**HOW TO COMPLETE THIS TASK**
Output the entries below exactly as written, omitting pictures.

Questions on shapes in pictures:
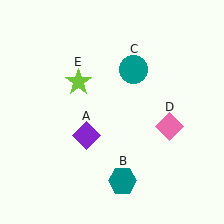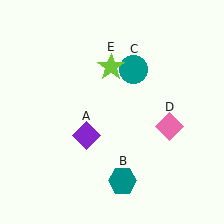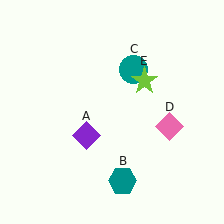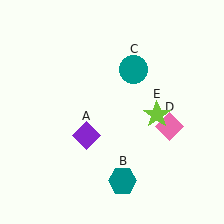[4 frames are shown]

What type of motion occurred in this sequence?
The lime star (object E) rotated clockwise around the center of the scene.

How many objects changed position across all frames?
1 object changed position: lime star (object E).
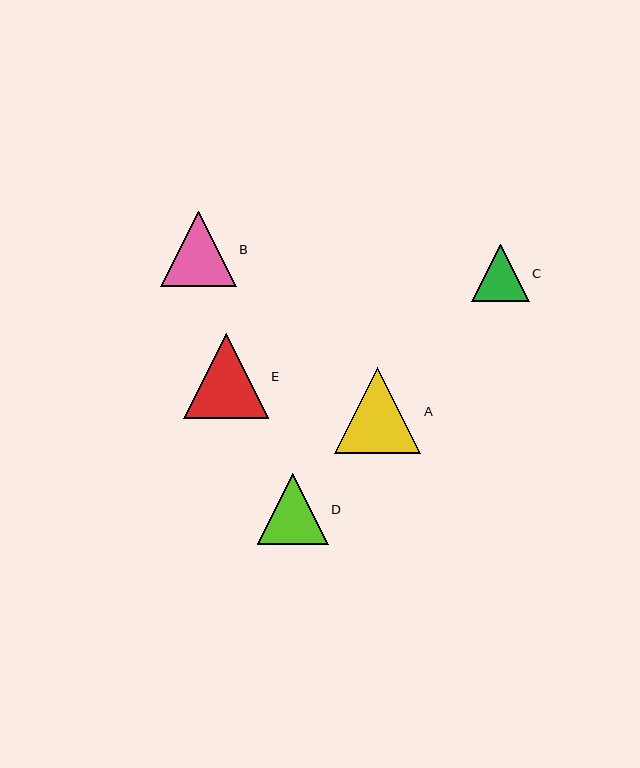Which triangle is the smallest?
Triangle C is the smallest with a size of approximately 58 pixels.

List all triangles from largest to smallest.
From largest to smallest: A, E, B, D, C.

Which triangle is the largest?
Triangle A is the largest with a size of approximately 86 pixels.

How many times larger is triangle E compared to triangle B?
Triangle E is approximately 1.1 times the size of triangle B.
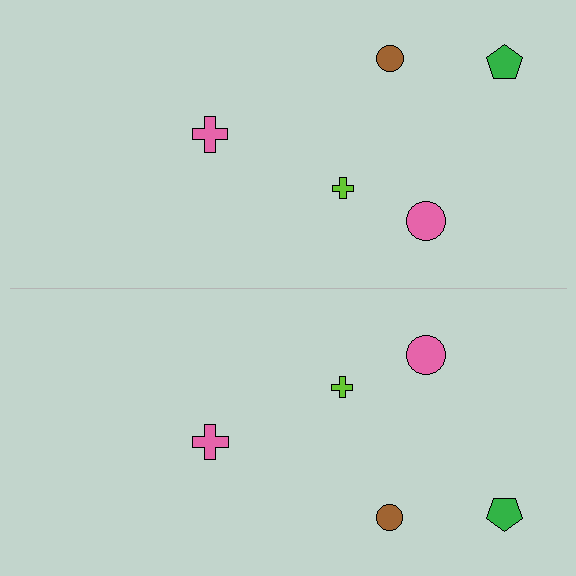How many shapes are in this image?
There are 10 shapes in this image.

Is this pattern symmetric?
Yes, this pattern has bilateral (reflection) symmetry.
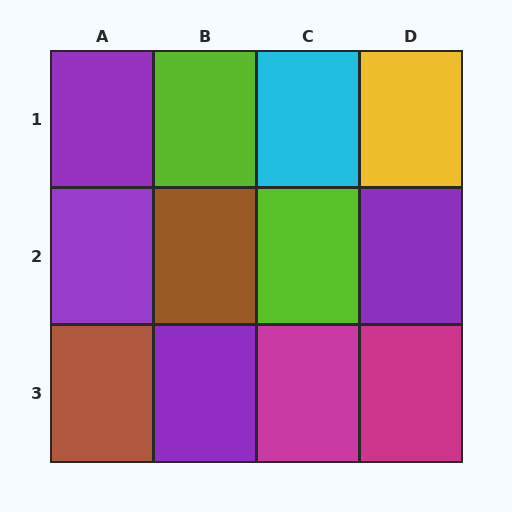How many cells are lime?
2 cells are lime.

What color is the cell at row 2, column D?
Purple.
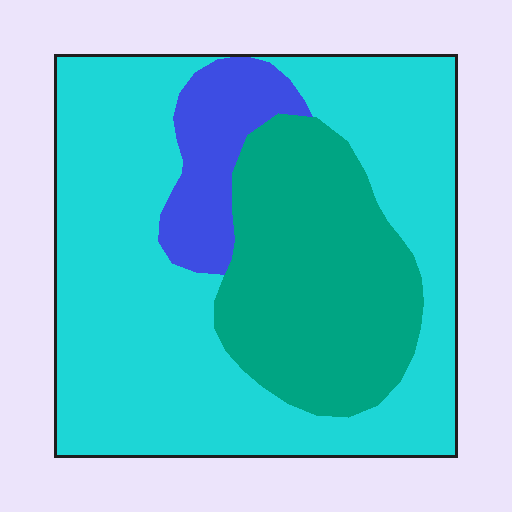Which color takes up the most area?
Cyan, at roughly 60%.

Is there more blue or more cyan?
Cyan.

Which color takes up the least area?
Blue, at roughly 10%.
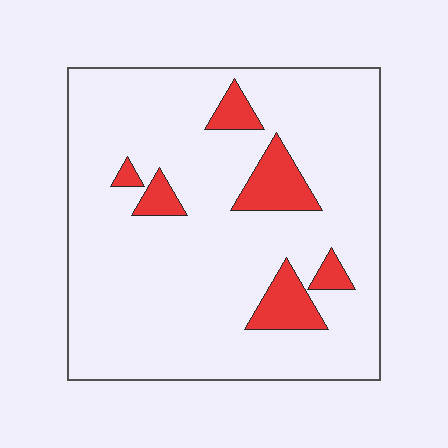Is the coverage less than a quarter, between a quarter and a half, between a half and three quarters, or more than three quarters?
Less than a quarter.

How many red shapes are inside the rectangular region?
6.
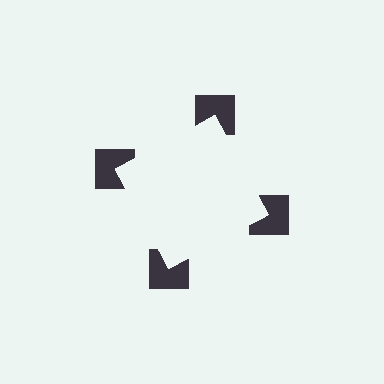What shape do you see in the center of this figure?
An illusory square — its edges are inferred from the aligned wedge cuts in the notched squares, not physically drawn.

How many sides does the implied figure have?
4 sides.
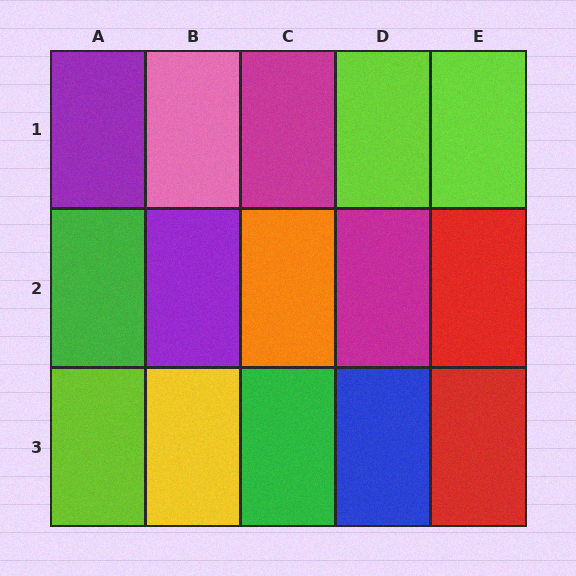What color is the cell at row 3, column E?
Red.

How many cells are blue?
1 cell is blue.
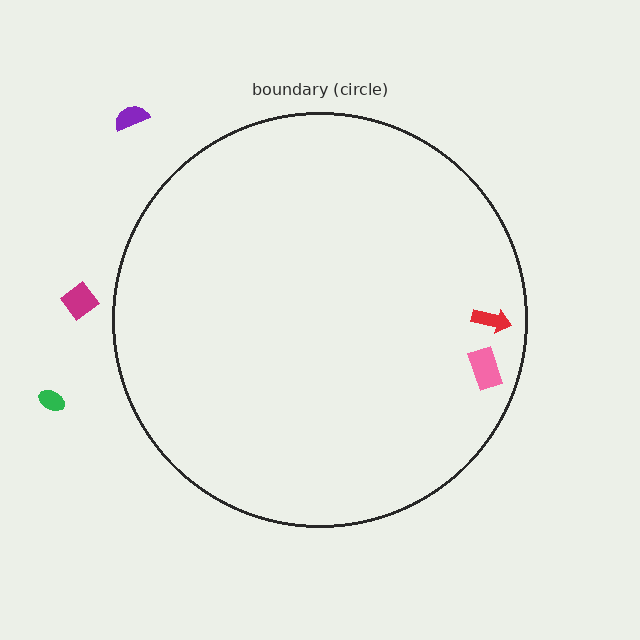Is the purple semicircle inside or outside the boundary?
Outside.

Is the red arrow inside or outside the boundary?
Inside.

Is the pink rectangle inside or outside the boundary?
Inside.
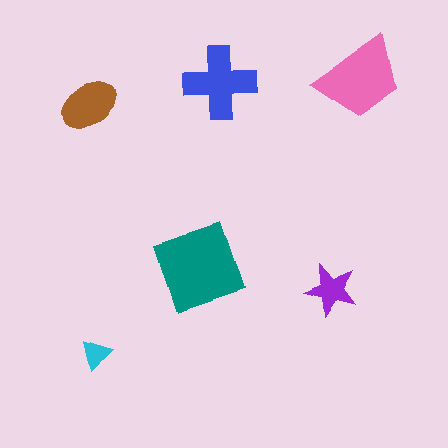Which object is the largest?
The teal diamond.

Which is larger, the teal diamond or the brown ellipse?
The teal diamond.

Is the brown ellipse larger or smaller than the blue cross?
Smaller.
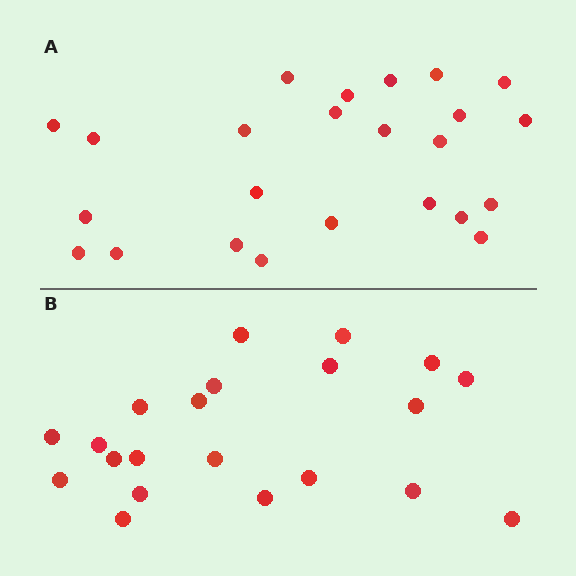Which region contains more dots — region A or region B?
Region A (the top region) has more dots.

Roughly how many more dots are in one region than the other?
Region A has just a few more — roughly 2 or 3 more dots than region B.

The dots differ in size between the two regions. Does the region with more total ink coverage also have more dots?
No. Region B has more total ink coverage because its dots are larger, but region A actually contains more individual dots. Total area can be misleading — the number of items is what matters here.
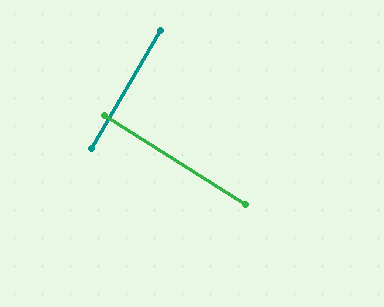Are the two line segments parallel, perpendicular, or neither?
Perpendicular — they meet at approximately 88°.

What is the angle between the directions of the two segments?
Approximately 88 degrees.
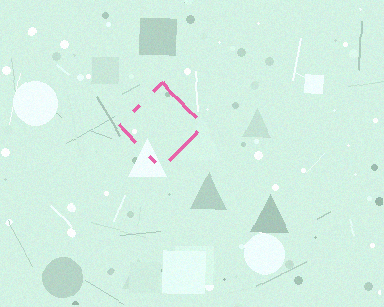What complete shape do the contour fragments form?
The contour fragments form a diamond.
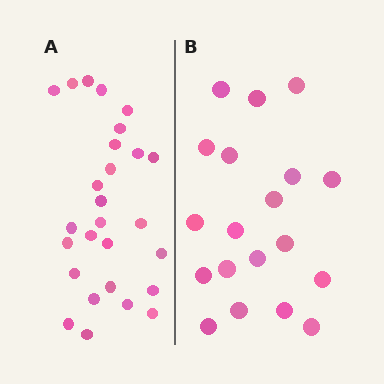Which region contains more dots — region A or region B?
Region A (the left region) has more dots.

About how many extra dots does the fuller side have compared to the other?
Region A has roughly 8 or so more dots than region B.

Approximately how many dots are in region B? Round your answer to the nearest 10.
About 20 dots. (The exact count is 19, which rounds to 20.)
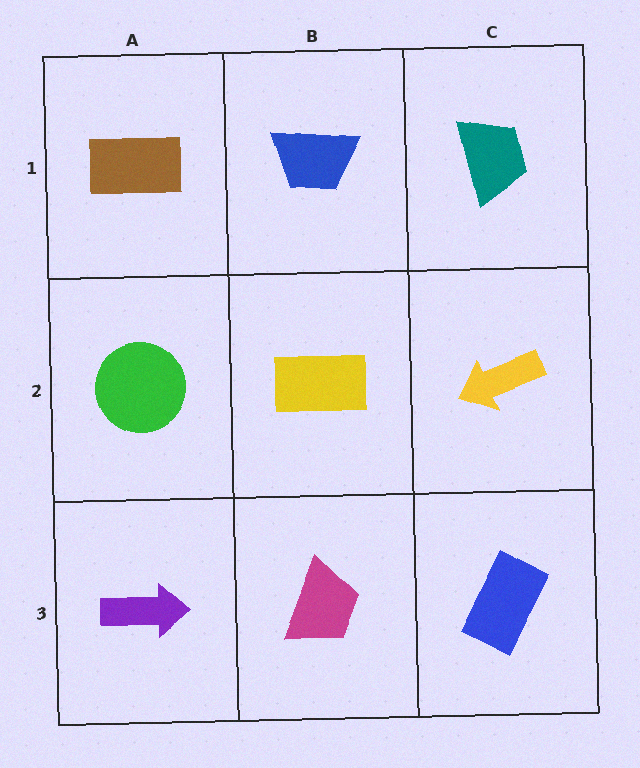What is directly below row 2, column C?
A blue rectangle.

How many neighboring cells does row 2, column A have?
3.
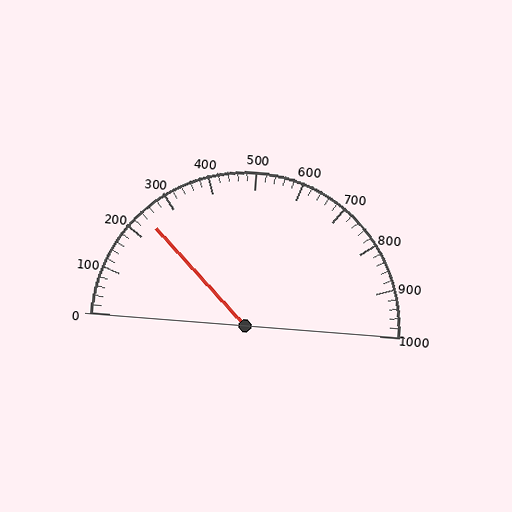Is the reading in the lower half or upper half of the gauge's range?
The reading is in the lower half of the range (0 to 1000).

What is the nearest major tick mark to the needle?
The nearest major tick mark is 200.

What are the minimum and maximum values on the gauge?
The gauge ranges from 0 to 1000.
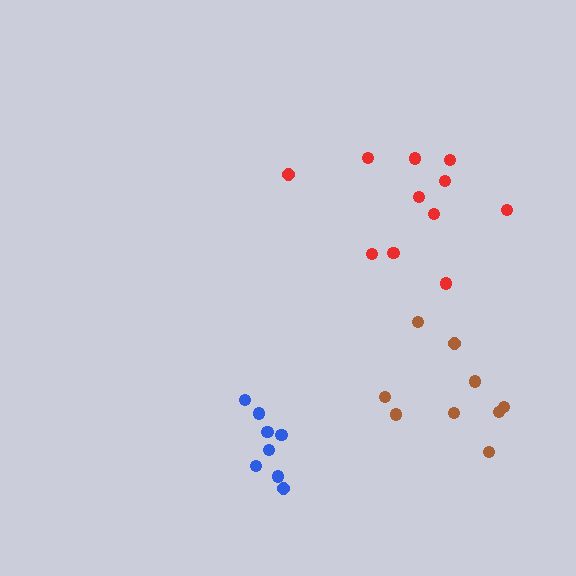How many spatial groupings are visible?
There are 3 spatial groupings.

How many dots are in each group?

**TASK RESULT**
[4 frames are shown]

What type of motion occurred in this sequence?
The lime star (object E) rotated clockwise around the center of the scene.

How many objects changed position across all frames?
1 object changed position: lime star (object E).
Which triangle is the smallest?
Triangle C is the smallest with a size of approximately 58 pixels.

List all triangles from largest to smallest.
From largest to smallest: A, E, B, D, C.

Which triangle is the largest?
Triangle A is the largest with a size of approximately 86 pixels.

How many times larger is triangle E compared to triangle B?
Triangle E is approximately 1.1 times the size of triangle B.
How many shapes are in this image?
There are 10 shapes in this image.

Is this pattern symmetric?
Yes, this pattern has bilateral (reflection) symmetry.
How many cells are lime?
2 cells are lime.

What color is the cell at row 2, column D?
Purple.
Which color takes up the most area?
Cyan, at roughly 60%.

Is there more blue or more cyan?
Cyan.

Which color takes up the least area?
Blue, at roughly 10%.
Is the coverage less than a quarter, between a quarter and a half, between a half and three quarters, or more than three quarters?
Less than a quarter.

How many red shapes are inside the rectangular region?
6.
What shape do you see in the center of this figure?
An illusory square — its edges are inferred from the aligned wedge cuts in the notched squares, not physically drawn.

How many sides does the implied figure have?
4 sides.
What color is the cell at row 3, column E?
Red.

How many cells are blue?
1 cell is blue.
Is the purple semicircle inside or outside the boundary?
Outside.

Is the red arrow inside or outside the boundary?
Inside.

Is the pink rectangle inside or outside the boundary?
Inside.
Which object is the largest?
The teal diamond.

Which is larger, the teal diamond or the brown ellipse?
The teal diamond.

Is the brown ellipse larger or smaller than the blue cross?
Smaller.
Which region contains more dots — region A or region B?
Region A (the top region) has more dots.

Roughly how many more dots are in one region than the other?
Region A has just a few more — roughly 2 or 3 more dots than region B.

The dots differ in size between the two regions. Does the region with more total ink coverage also have more dots?
No. Region B has more total ink coverage because its dots are larger, but region A actually contains more individual dots. Total area can be misleading — the number of items is what matters here.
Are the two line segments parallel, perpendicular, or neither?
Perpendicular — they meet at approximately 88°.

What is the angle between the directions of the two segments?
Approximately 88 degrees.
What complete shape do the contour fragments form?
The contour fragments form a diamond.
Which region contains more dots — region A or region B?
Region A (the left region) has more dots.

About how many extra dots does the fuller side have compared to the other?
Region A has roughly 8 or so more dots than region B.

Approximately how many dots are in region B? Round your answer to the nearest 10.
About 20 dots. (The exact count is 19, which rounds to 20.)
What is directly below row 2, column C?
A blue rectangle.

How many neighboring cells does row 2, column A have?
3.
Is the reading in the lower half or upper half of the gauge's range?
The reading is in the lower half of the range (0 to 1000).

What is the nearest major tick mark to the needle?
The nearest major tick mark is 200.

What are the minimum and maximum values on the gauge?
The gauge ranges from 0 to 1000.
How many spatial groupings are visible?
There are 3 spatial groupings.

How many dots are in each group?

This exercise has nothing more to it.